Dataset entries:
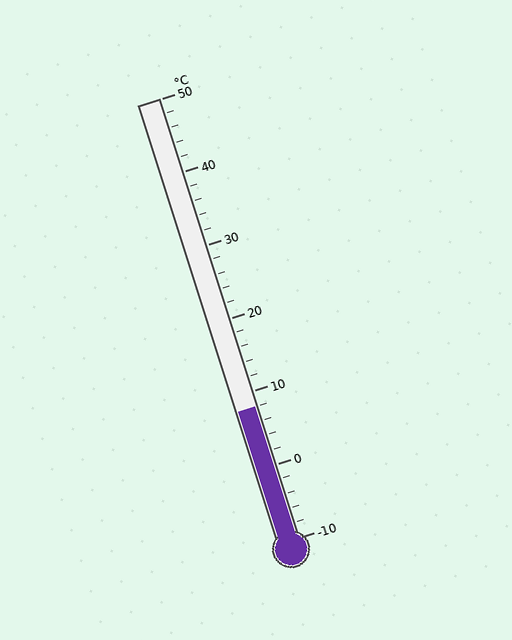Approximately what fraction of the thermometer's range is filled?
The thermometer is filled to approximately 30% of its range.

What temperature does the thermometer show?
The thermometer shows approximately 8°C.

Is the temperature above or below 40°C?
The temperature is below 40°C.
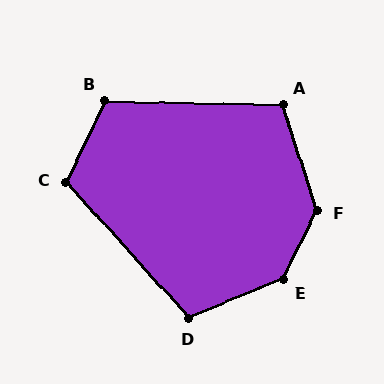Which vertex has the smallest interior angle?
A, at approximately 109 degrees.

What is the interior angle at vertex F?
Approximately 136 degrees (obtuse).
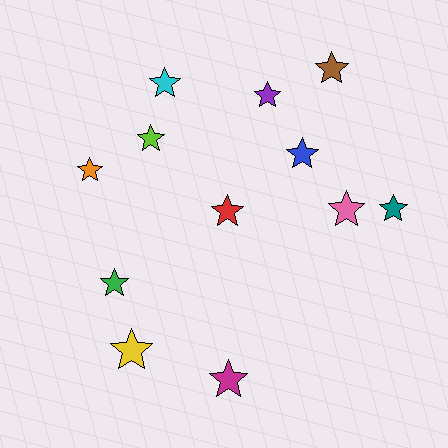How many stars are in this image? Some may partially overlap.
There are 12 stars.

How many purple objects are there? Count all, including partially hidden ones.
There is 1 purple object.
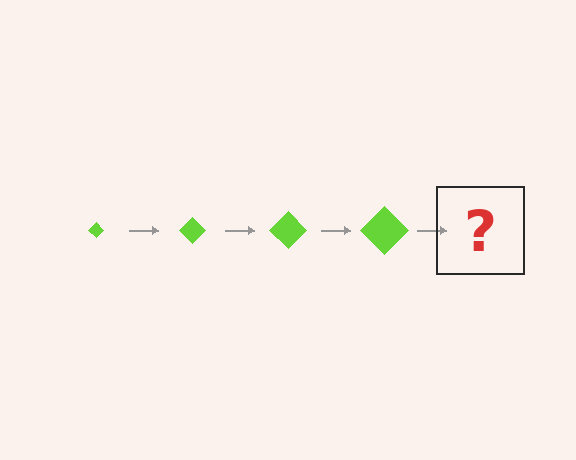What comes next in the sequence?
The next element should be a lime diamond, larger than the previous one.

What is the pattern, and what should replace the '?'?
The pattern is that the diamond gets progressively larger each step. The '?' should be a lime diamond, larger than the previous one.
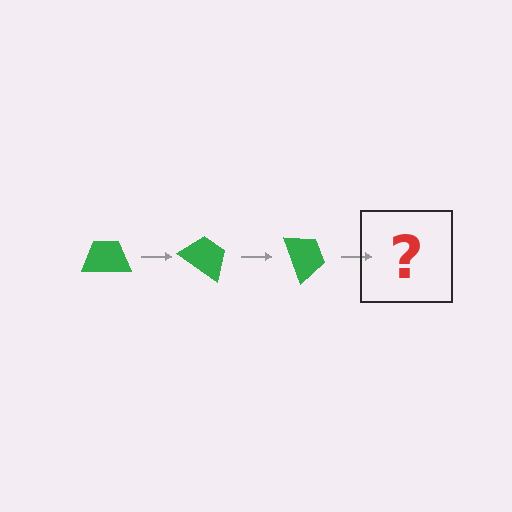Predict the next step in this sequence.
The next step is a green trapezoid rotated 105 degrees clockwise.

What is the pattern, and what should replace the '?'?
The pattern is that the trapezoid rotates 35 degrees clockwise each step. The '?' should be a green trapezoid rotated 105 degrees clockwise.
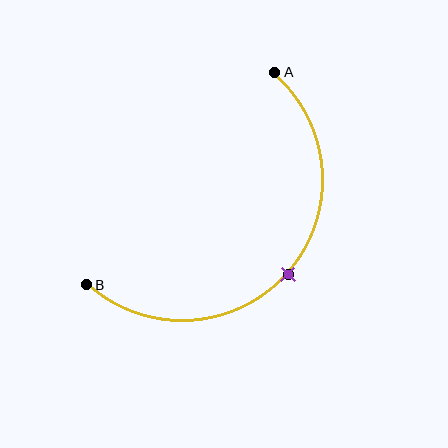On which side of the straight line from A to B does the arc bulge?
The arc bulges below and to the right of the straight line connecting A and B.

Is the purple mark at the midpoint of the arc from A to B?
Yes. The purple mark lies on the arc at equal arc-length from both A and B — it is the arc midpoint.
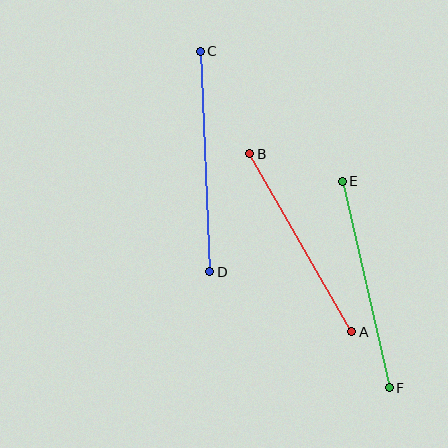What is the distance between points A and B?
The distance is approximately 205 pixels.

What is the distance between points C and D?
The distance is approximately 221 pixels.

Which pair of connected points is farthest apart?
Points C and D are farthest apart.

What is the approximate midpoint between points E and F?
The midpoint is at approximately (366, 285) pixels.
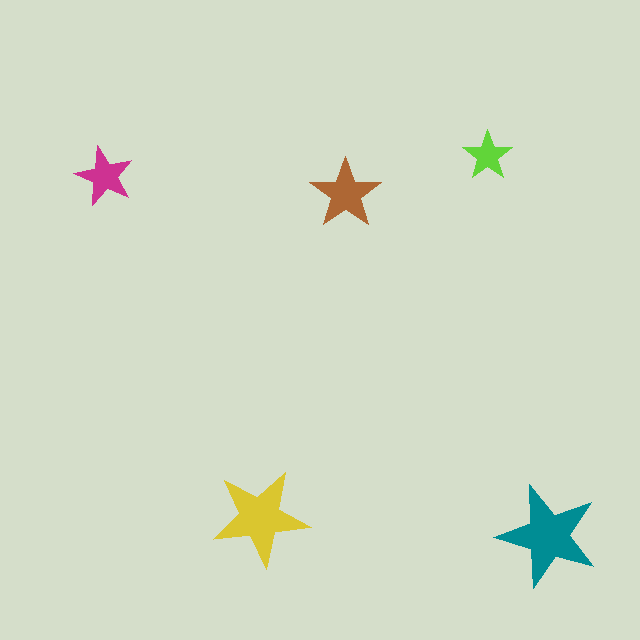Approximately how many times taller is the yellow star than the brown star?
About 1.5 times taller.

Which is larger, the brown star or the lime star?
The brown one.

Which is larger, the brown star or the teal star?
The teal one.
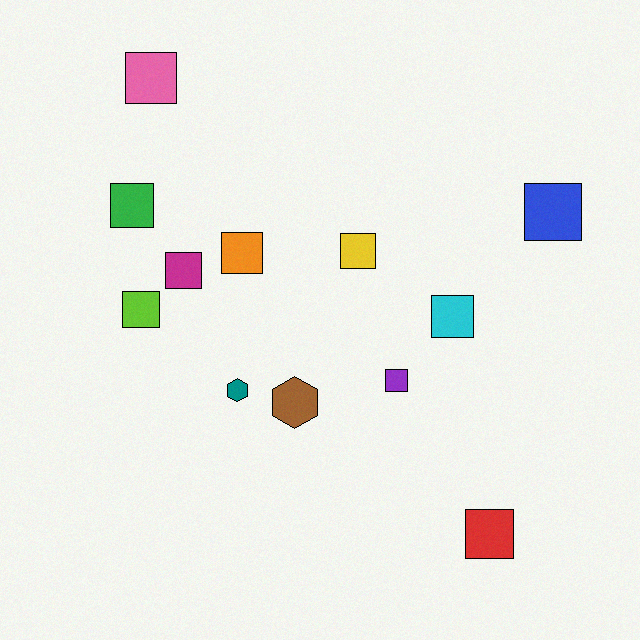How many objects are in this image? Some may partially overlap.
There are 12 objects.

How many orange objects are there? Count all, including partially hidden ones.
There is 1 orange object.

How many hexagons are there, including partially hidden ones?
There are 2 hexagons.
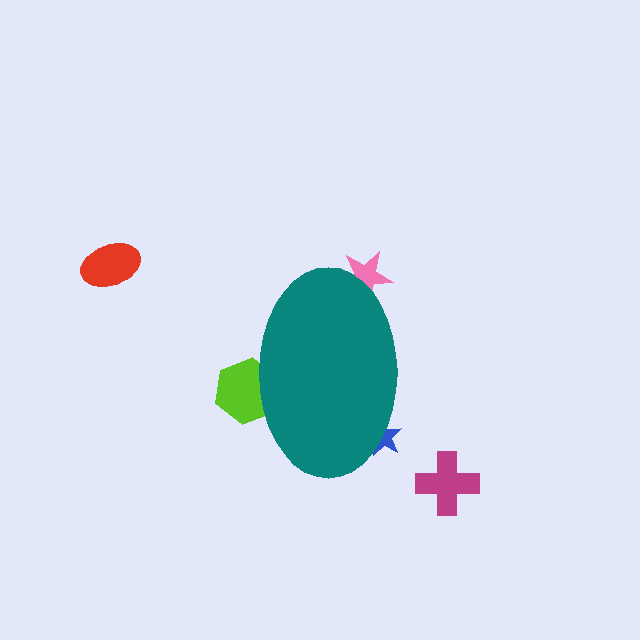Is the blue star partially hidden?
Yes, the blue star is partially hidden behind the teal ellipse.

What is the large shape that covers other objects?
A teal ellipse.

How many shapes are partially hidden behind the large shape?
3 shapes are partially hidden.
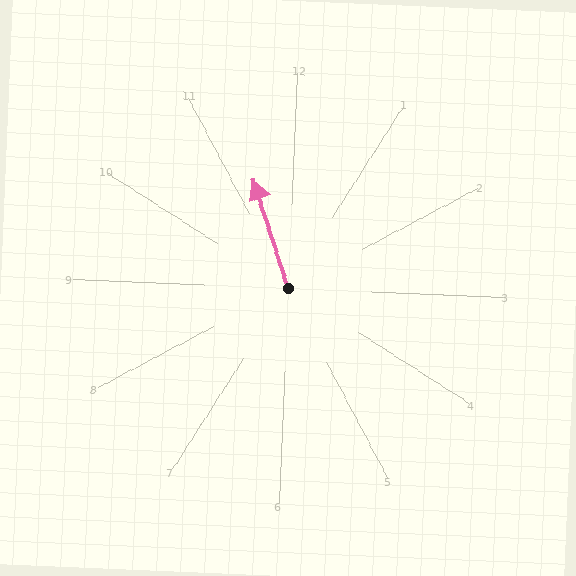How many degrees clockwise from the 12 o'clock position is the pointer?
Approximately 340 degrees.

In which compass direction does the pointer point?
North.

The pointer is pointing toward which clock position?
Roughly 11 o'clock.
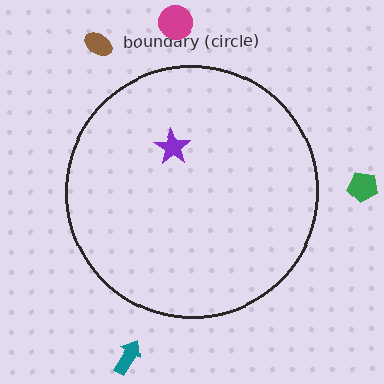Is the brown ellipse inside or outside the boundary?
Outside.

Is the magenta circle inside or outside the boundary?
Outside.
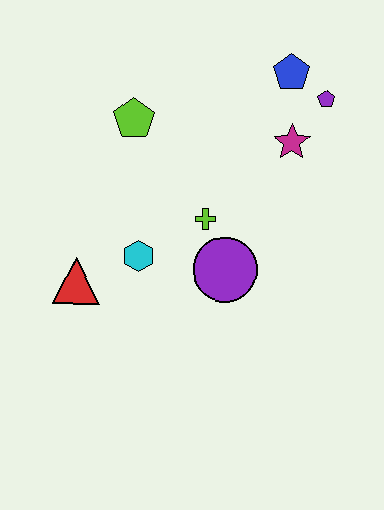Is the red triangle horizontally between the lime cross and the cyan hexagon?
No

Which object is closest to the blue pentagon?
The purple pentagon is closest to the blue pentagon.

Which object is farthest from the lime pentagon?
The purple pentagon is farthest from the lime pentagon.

Work required: Word for word, quote the lines above. Omit the pictures.

Worked answer:
Approximately what fraction of the thermometer's range is filled?
The thermometer is filled to approximately 30% of its range.

What temperature does the thermometer show?
The thermometer shows approximately 8°C.

Is the temperature above or below 40°C?
The temperature is below 40°C.
Which vertex has the smallest interior angle?
A, at approximately 109 degrees.

What is the interior angle at vertex F?
Approximately 136 degrees (obtuse).
How many stars are in this image? Some may partially overlap.
There are 12 stars.

How many purple objects are there? Count all, including partially hidden ones.
There is 1 purple object.
What comes next in the sequence?
The next element should be a lime diamond, larger than the previous one.

What is the pattern, and what should replace the '?'?
The pattern is that the diamond gets progressively larger each step. The '?' should be a lime diamond, larger than the previous one.
Predict the next step in this sequence.
The next step is a green trapezoid rotated 105 degrees clockwise.

What is the pattern, and what should replace the '?'?
The pattern is that the trapezoid rotates 35 degrees clockwise each step. The '?' should be a green trapezoid rotated 105 degrees clockwise.
On which side of the straight line from A to B does the arc bulge?
The arc bulges below and to the right of the straight line connecting A and B.

Is the purple mark at the midpoint of the arc from A to B?
Yes. The purple mark lies on the arc at equal arc-length from both A and B — it is the arc midpoint.
What is the distance between points A and B?
The distance is approximately 205 pixels.

What is the distance between points C and D?
The distance is approximately 221 pixels.

Which pair of connected points is farthest apart?
Points C and D are farthest apart.

What is the approximate midpoint between points E and F?
The midpoint is at approximately (366, 285) pixels.
Approximately how many times taller is the yellow star than the brown star?
About 1.5 times taller.

Which is larger, the brown star or the lime star?
The brown one.

Which is larger, the brown star or the teal star?
The teal one.
How many objects are in this image? Some may partially overlap.
There are 12 objects.

How many orange objects are there? Count all, including partially hidden ones.
There is 1 orange object.

How many hexagons are there, including partially hidden ones?
There are 2 hexagons.
Is the blue star partially hidden?
Yes, the blue star is partially hidden behind the teal ellipse.

What is the large shape that covers other objects?
A teal ellipse.

How many shapes are partially hidden behind the large shape?
3 shapes are partially hidden.
How many degrees clockwise from the 12 o'clock position is the pointer?
Approximately 340 degrees.

In which compass direction does the pointer point?
North.

The pointer is pointing toward which clock position?
Roughly 11 o'clock.
Is the brown ellipse inside or outside the boundary?
Outside.

Is the magenta circle inside or outside the boundary?
Outside.
Is the red triangle horizontally between the lime cross and the cyan hexagon?
No

Which object is closest to the blue pentagon?
The purple pentagon is closest to the blue pentagon.

Which object is farthest from the lime pentagon?
The purple pentagon is farthest from the lime pentagon.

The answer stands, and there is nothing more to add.